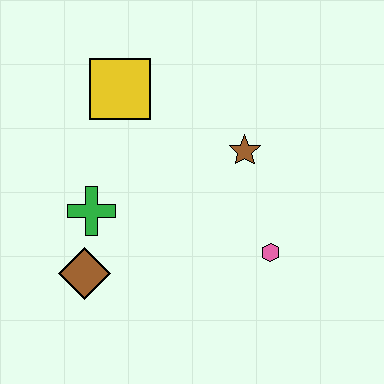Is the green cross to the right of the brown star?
No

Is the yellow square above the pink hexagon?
Yes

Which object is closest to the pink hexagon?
The brown star is closest to the pink hexagon.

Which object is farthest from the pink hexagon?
The yellow square is farthest from the pink hexagon.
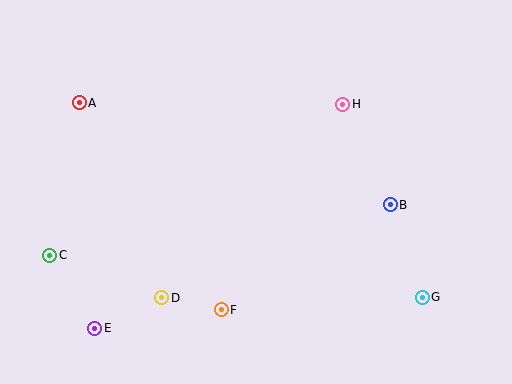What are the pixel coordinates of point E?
Point E is at (95, 328).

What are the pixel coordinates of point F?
Point F is at (221, 310).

----------------------------------------

— WHAT IS REQUIRED —
Print each record exactly as it stands, leaving the images out.

— WORKED SOLUTION —
Is the green cross to the right of the brown star?
No

Is the yellow square above the pink hexagon?
Yes

Which object is closest to the pink hexagon?
The brown star is closest to the pink hexagon.

Which object is farthest from the pink hexagon?
The yellow square is farthest from the pink hexagon.
What are the pixel coordinates of point E?
Point E is at (95, 328).

What are the pixel coordinates of point F?
Point F is at (221, 310).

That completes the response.